- [Requirements]:
Only the lines from the one with "Which is larger, the pink arrow or the orange" onward are wanted, through the last line of the entries, set down exactly.

##### Task material #####

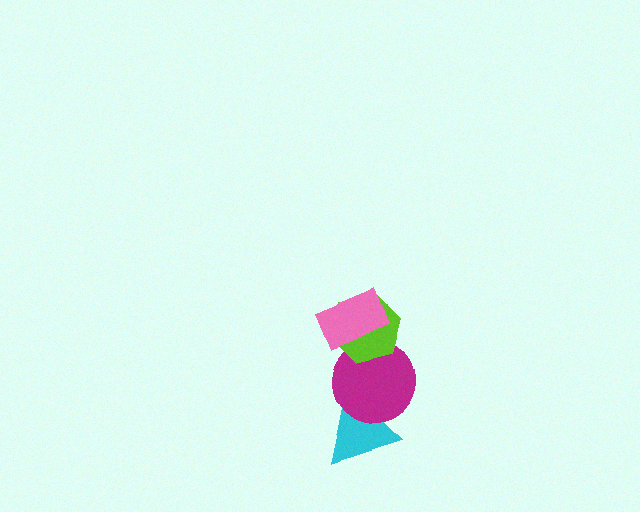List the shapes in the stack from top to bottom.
From top to bottom: the pink rectangle, the lime hexagon, the magenta circle, the cyan triangle.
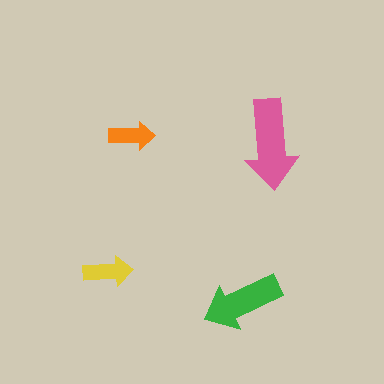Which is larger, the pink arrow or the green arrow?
The pink one.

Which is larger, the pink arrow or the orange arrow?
The pink one.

#####

- [Expected answer]:
Which is larger, the pink arrow or the orange arrow?
The pink one.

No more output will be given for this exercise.